*Extracted material*
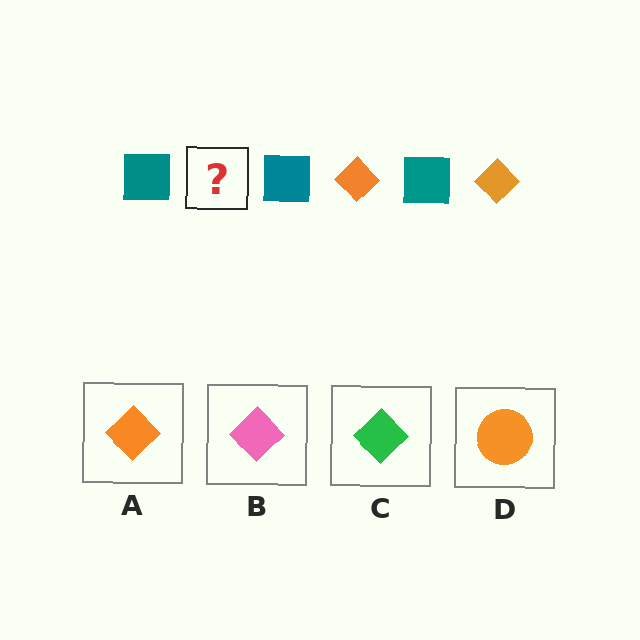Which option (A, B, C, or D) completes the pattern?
A.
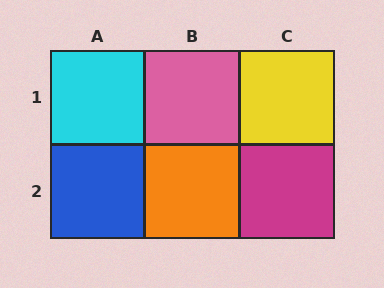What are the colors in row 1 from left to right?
Cyan, pink, yellow.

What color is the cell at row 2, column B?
Orange.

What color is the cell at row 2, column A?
Blue.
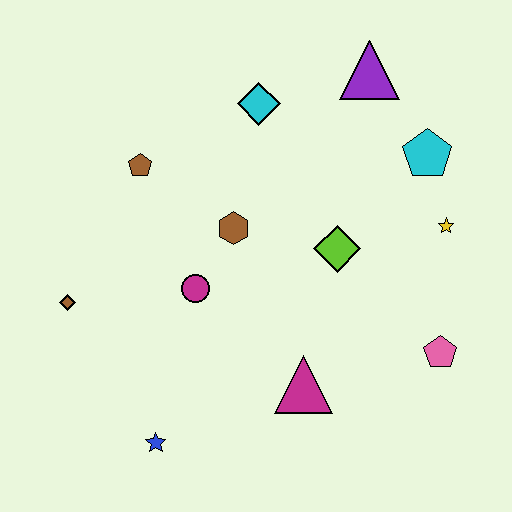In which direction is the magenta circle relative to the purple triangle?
The magenta circle is below the purple triangle.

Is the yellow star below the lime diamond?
No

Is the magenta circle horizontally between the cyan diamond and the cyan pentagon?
No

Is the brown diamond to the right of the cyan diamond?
No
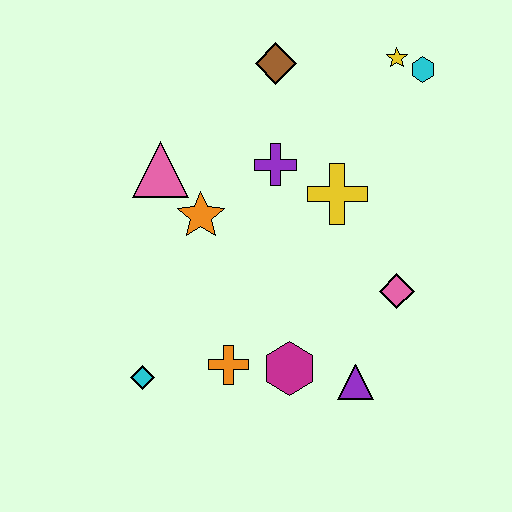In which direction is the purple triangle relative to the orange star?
The purple triangle is below the orange star.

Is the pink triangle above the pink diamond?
Yes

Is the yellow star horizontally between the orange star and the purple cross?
No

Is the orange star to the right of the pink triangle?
Yes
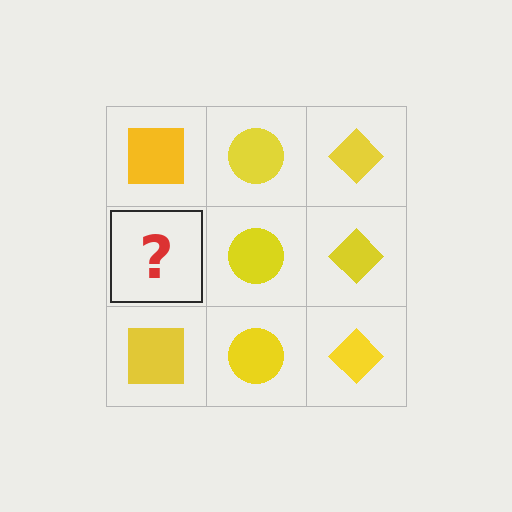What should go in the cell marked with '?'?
The missing cell should contain a yellow square.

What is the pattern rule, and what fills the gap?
The rule is that each column has a consistent shape. The gap should be filled with a yellow square.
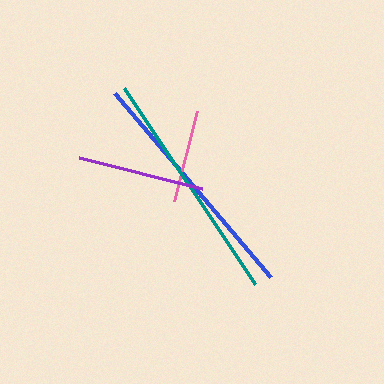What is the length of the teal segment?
The teal segment is approximately 236 pixels long.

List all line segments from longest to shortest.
From longest to shortest: blue and teal (about equal), purple, pink.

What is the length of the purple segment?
The purple segment is approximately 127 pixels long.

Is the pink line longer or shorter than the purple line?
The purple line is longer than the pink line.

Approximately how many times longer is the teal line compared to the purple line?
The teal line is approximately 1.9 times the length of the purple line.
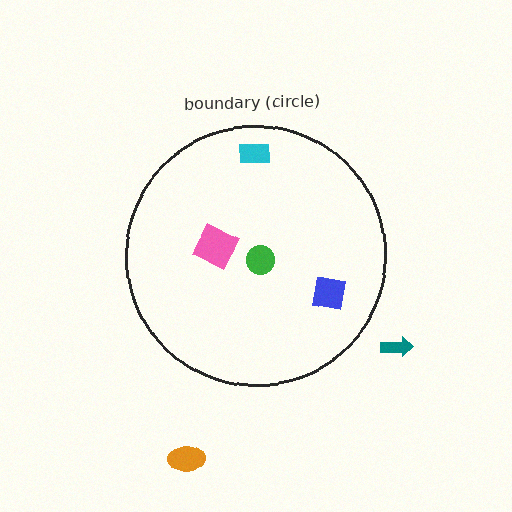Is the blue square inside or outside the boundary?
Inside.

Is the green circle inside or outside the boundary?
Inside.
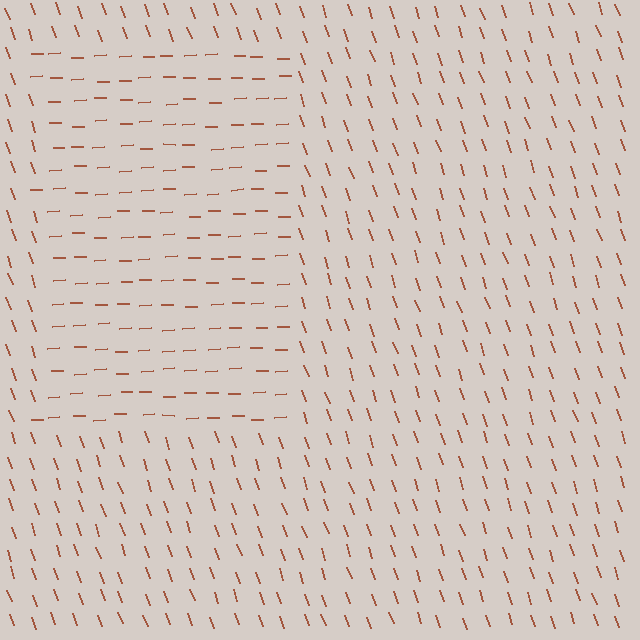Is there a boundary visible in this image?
Yes, there is a texture boundary formed by a change in line orientation.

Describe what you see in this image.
The image is filled with small brown line segments. A rectangle region in the image has lines oriented differently from the surrounding lines, creating a visible texture boundary.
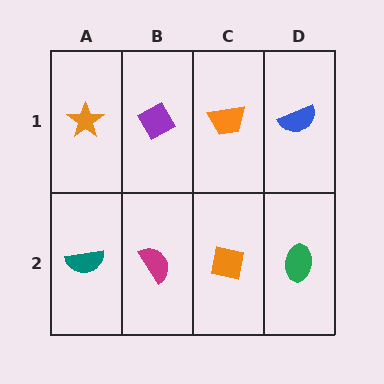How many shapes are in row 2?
4 shapes.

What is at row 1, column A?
An orange star.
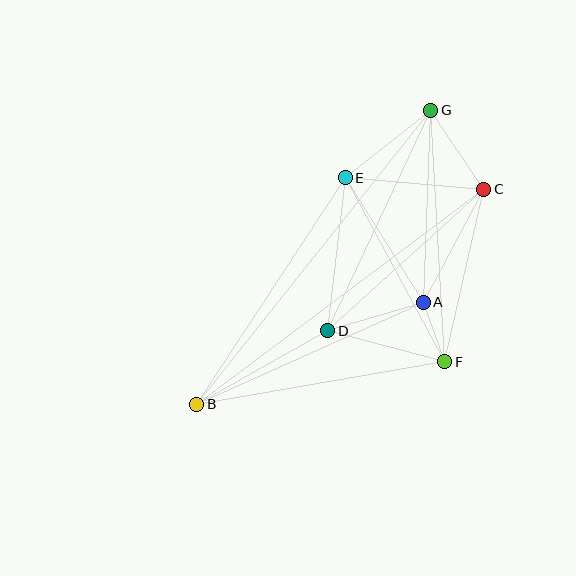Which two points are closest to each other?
Points A and F are closest to each other.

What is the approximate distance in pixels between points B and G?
The distance between B and G is approximately 376 pixels.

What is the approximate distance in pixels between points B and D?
The distance between B and D is approximately 150 pixels.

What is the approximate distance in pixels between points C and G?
The distance between C and G is approximately 95 pixels.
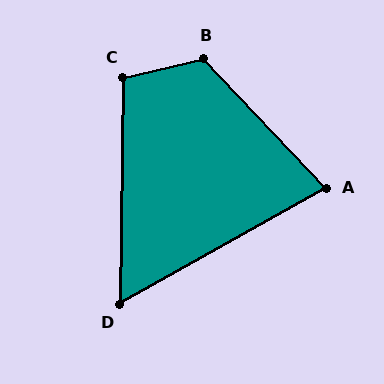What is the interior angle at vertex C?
Approximately 104 degrees (obtuse).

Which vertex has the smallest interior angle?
D, at approximately 60 degrees.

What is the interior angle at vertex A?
Approximately 76 degrees (acute).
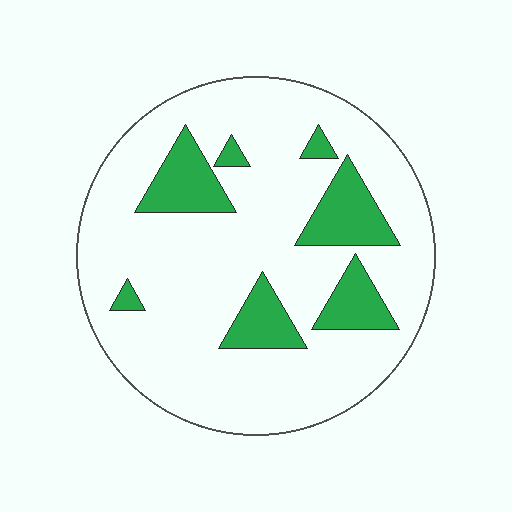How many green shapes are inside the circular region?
7.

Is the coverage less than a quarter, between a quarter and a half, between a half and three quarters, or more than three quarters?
Less than a quarter.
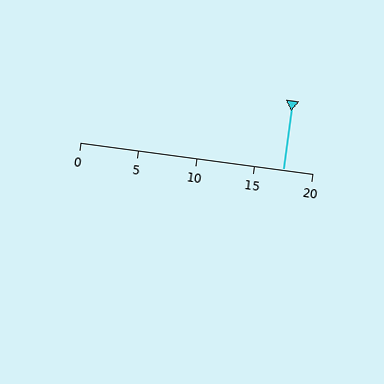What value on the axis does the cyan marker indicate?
The marker indicates approximately 17.5.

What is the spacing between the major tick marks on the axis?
The major ticks are spaced 5 apart.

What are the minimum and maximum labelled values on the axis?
The axis runs from 0 to 20.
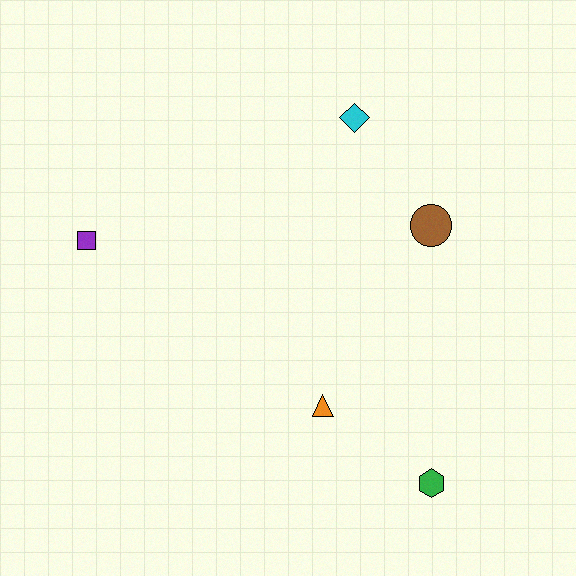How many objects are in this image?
There are 5 objects.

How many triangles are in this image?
There is 1 triangle.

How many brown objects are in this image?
There is 1 brown object.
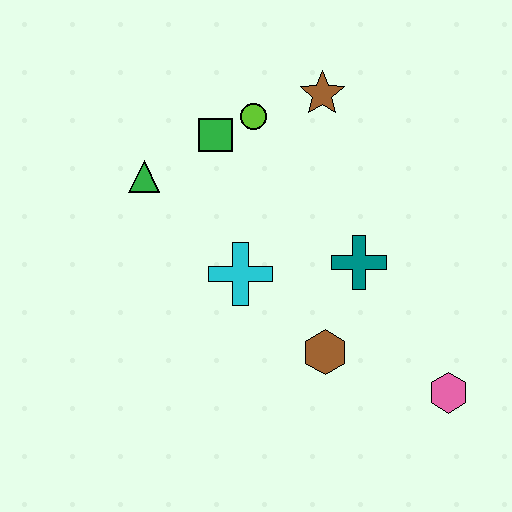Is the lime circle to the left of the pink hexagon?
Yes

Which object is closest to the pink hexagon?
The brown hexagon is closest to the pink hexagon.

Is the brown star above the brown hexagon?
Yes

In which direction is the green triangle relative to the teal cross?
The green triangle is to the left of the teal cross.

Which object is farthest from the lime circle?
The pink hexagon is farthest from the lime circle.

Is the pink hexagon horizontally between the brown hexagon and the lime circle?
No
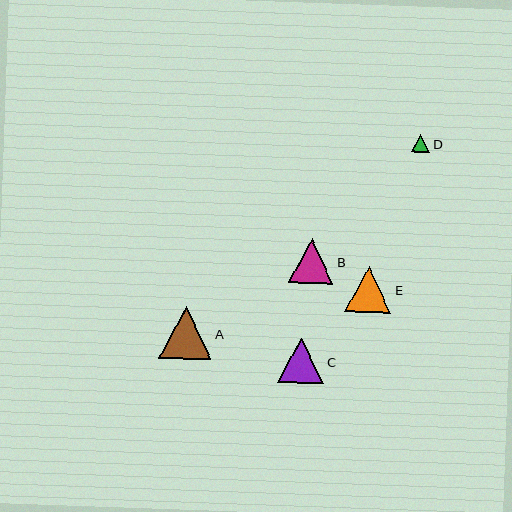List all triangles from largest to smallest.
From largest to smallest: A, E, C, B, D.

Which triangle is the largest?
Triangle A is the largest with a size of approximately 53 pixels.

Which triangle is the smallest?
Triangle D is the smallest with a size of approximately 18 pixels.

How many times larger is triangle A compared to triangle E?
Triangle A is approximately 1.2 times the size of triangle E.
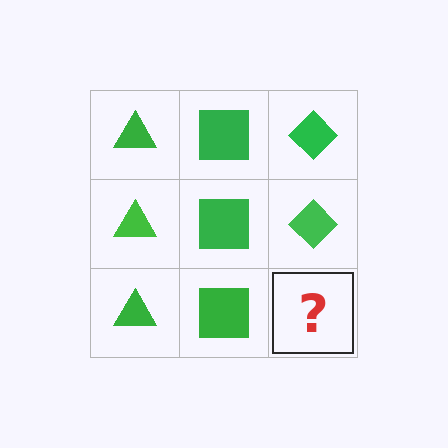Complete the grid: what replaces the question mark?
The question mark should be replaced with a green diamond.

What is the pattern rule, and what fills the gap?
The rule is that each column has a consistent shape. The gap should be filled with a green diamond.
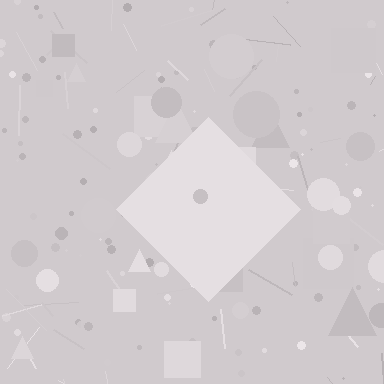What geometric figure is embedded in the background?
A diamond is embedded in the background.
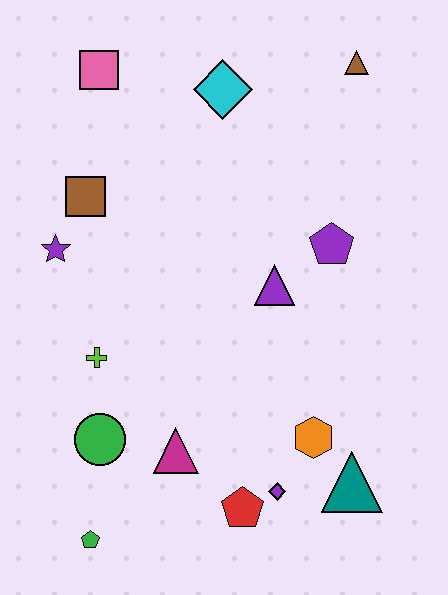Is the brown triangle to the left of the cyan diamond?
No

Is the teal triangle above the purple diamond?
Yes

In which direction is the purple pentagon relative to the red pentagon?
The purple pentagon is above the red pentagon.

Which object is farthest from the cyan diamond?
The green pentagon is farthest from the cyan diamond.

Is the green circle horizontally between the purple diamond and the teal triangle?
No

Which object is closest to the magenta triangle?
The green circle is closest to the magenta triangle.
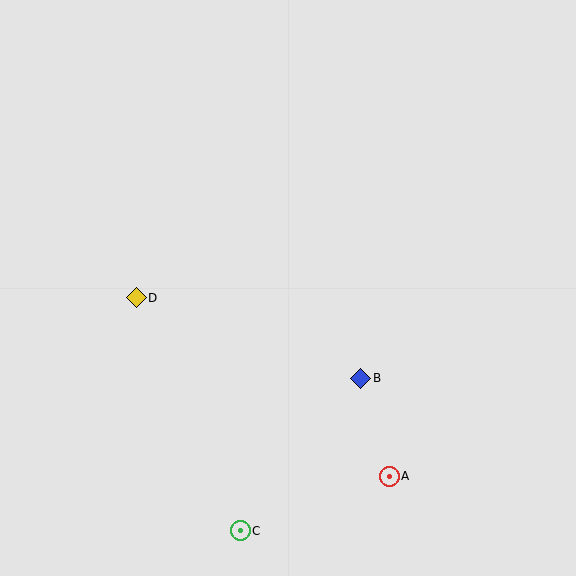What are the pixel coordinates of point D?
Point D is at (136, 298).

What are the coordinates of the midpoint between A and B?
The midpoint between A and B is at (375, 427).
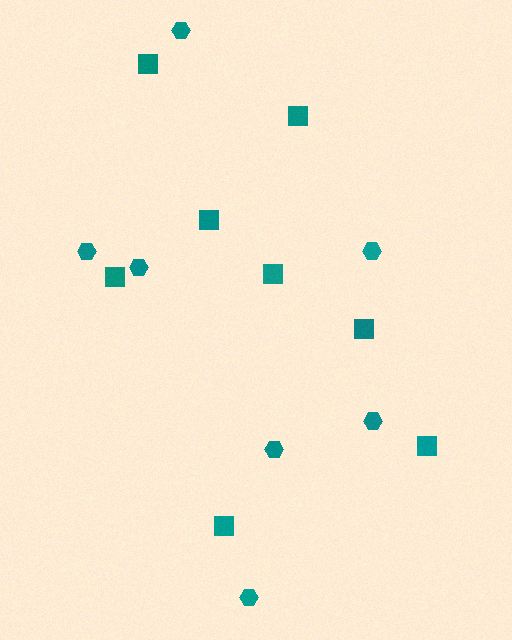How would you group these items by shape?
There are 2 groups: one group of hexagons (7) and one group of squares (8).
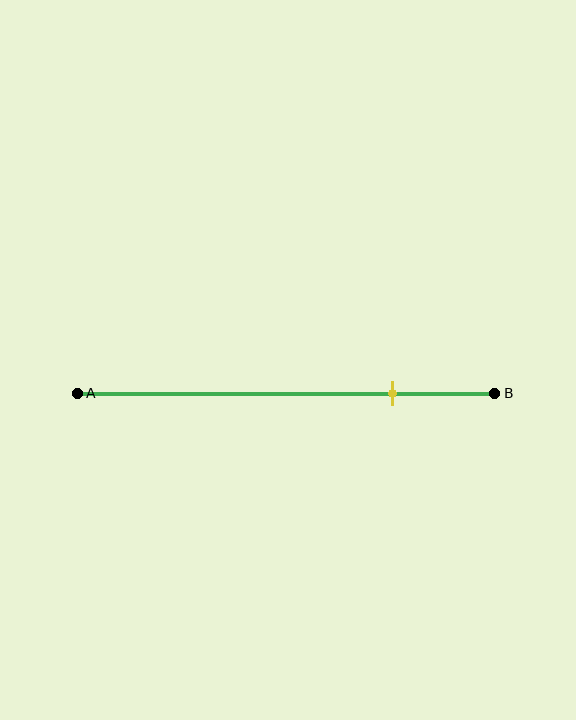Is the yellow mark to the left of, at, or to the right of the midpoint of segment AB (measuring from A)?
The yellow mark is to the right of the midpoint of segment AB.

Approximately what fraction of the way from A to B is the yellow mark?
The yellow mark is approximately 75% of the way from A to B.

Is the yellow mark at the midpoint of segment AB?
No, the mark is at about 75% from A, not at the 50% midpoint.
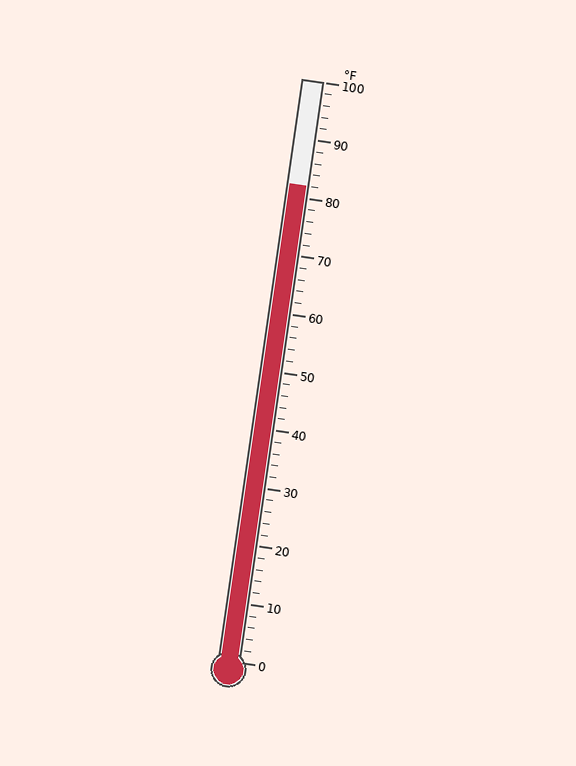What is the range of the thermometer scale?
The thermometer scale ranges from 0°F to 100°F.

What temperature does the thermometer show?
The thermometer shows approximately 82°F.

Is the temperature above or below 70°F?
The temperature is above 70°F.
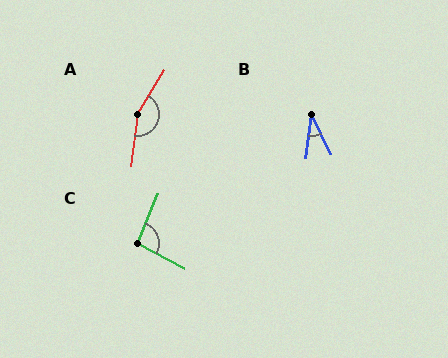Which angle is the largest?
A, at approximately 155 degrees.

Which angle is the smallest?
B, at approximately 33 degrees.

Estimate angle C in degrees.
Approximately 96 degrees.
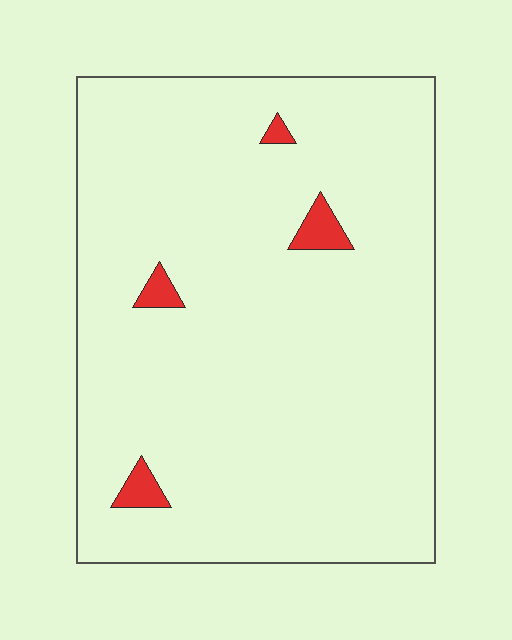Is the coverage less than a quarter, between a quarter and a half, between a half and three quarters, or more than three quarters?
Less than a quarter.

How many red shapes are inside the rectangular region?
4.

*Set exercise*
What is needed is an exact reproduction of the data, pictures excluded.

*Answer to this exercise*
Which option (A, B, C, or D) completes the pattern?
A.
What are the colors in row 1 from left to right?
Cyan, pink, yellow.

What color is the cell at row 2, column B?
Orange.

What color is the cell at row 2, column A?
Blue.
In which direction is the magenta circle relative to the purple triangle?
The magenta circle is below the purple triangle.

Is the yellow star below the lime diamond?
No

Is the magenta circle horizontally between the cyan diamond and the cyan pentagon?
No

Is the brown diamond to the right of the cyan diamond?
No
In which direction is the purple triangle relative to the orange star?
The purple triangle is below the orange star.

Is the pink triangle above the pink diamond?
Yes

Is the yellow star horizontally between the orange star and the purple cross?
No

Is the orange star to the right of the pink triangle?
Yes
What should go in the cell marked with '?'?
The missing cell should contain a yellow square.

What is the pattern rule, and what fills the gap?
The rule is that each column has a consistent shape. The gap should be filled with a yellow square.
What is the length of the teal segment?
The teal segment is approximately 236 pixels long.

List all line segments from longest to shortest.
From longest to shortest: blue and teal (about equal), purple, pink.

What is the length of the purple segment?
The purple segment is approximately 127 pixels long.

Is the pink line longer or shorter than the purple line?
The purple line is longer than the pink line.

Approximately how many times longer is the teal line compared to the purple line?
The teal line is approximately 1.9 times the length of the purple line.
Is the blue square inside or outside the boundary?
Inside.

Is the green circle inside or outside the boundary?
Inside.
Is there a boundary visible in this image?
Yes, there is a texture boundary formed by a change in line orientation.

Describe what you see in this image.
The image is filled with small brown line segments. A rectangle region in the image has lines oriented differently from the surrounding lines, creating a visible texture boundary.
How many shapes are in row 2?
4 shapes.

What is at row 1, column A?
An orange star.
Which two points are closest to each other?
Points A and F are closest to each other.

What is the approximate distance in pixels between points B and G?
The distance between B and G is approximately 376 pixels.

What is the approximate distance in pixels between points B and D?
The distance between B and D is approximately 150 pixels.

What is the approximate distance in pixels between points C and G?
The distance between C and G is approximately 95 pixels.
What is the interior angle at vertex C?
Approximately 104 degrees (obtuse).

Which vertex has the smallest interior angle?
D, at approximately 60 degrees.

What is the interior angle at vertex A?
Approximately 76 degrees (acute).
How many green shapes are inside the circular region?
7.

Is the coverage less than a quarter, between a quarter and a half, between a half and three quarters, or more than three quarters?
Less than a quarter.
What value on the axis does the cyan marker indicate?
The marker indicates approximately 17.5.

What is the spacing between the major tick marks on the axis?
The major ticks are spaced 5 apart.

What are the minimum and maximum labelled values on the axis?
The axis runs from 0 to 20.
How many objects are in this image?
There are 5 objects.

How many triangles are in this image?
There is 1 triangle.

How many brown objects are in this image?
There is 1 brown object.
Is the lime circle to the left of the pink hexagon?
Yes

Which object is closest to the pink hexagon?
The brown hexagon is closest to the pink hexagon.

Is the brown star above the brown hexagon?
Yes

In which direction is the green triangle relative to the teal cross?
The green triangle is to the left of the teal cross.

Which object is farthest from the lime circle?
The pink hexagon is farthest from the lime circle.

Is the pink hexagon horizontally between the brown hexagon and the lime circle?
No
List all triangles from largest to smallest.
From largest to smallest: A, E, C, B, D.

Which triangle is the largest?
Triangle A is the largest with a size of approximately 53 pixels.

Which triangle is the smallest?
Triangle D is the smallest with a size of approximately 18 pixels.

How many times larger is triangle A compared to triangle E?
Triangle A is approximately 1.2 times the size of triangle E.
Complete the grid: what replaces the question mark?
The question mark should be replaced with a green diamond.

What is the pattern rule, and what fills the gap?
The rule is that each column has a consistent shape. The gap should be filled with a green diamond.
What geometric figure is embedded in the background?
A diamond is embedded in the background.
Is the brown triangle to the left of the cyan diamond?
No

Is the teal triangle above the purple diamond?
Yes

In which direction is the purple pentagon relative to the red pentagon?
The purple pentagon is above the red pentagon.

Which object is farthest from the cyan diamond?
The green pentagon is farthest from the cyan diamond.

Is the green circle horizontally between the purple diamond and the teal triangle?
No

Which object is closest to the magenta triangle?
The green circle is closest to the magenta triangle.
What are the pixel coordinates of point D?
Point D is at (136, 298).

What are the coordinates of the midpoint between A and B?
The midpoint between A and B is at (375, 427).
How would you group these items by shape?
There are 2 groups: one group of hexagons (7) and one group of squares (8).
Is the yellow mark to the left of, at, or to the right of the midpoint of segment AB (measuring from A)?
The yellow mark is to the right of the midpoint of segment AB.

Approximately what fraction of the way from A to B is the yellow mark?
The yellow mark is approximately 75% of the way from A to B.

Is the yellow mark at the midpoint of segment AB?
No, the mark is at about 75% from A, not at the 50% midpoint.
What is the range of the thermometer scale?
The thermometer scale ranges from 0°F to 100°F.

What temperature does the thermometer show?
The thermometer shows approximately 82°F.

Is the temperature above or below 70°F?
The temperature is above 70°F.
Which angle is the largest?
A, at approximately 155 degrees.

Which angle is the smallest?
B, at approximately 33 degrees.

Estimate angle C in degrees.
Approximately 96 degrees.
Is the coverage less than a quarter, between a quarter and a half, between a half and three quarters, or more than three quarters?
Less than a quarter.

How many red shapes are inside the rectangular region?
4.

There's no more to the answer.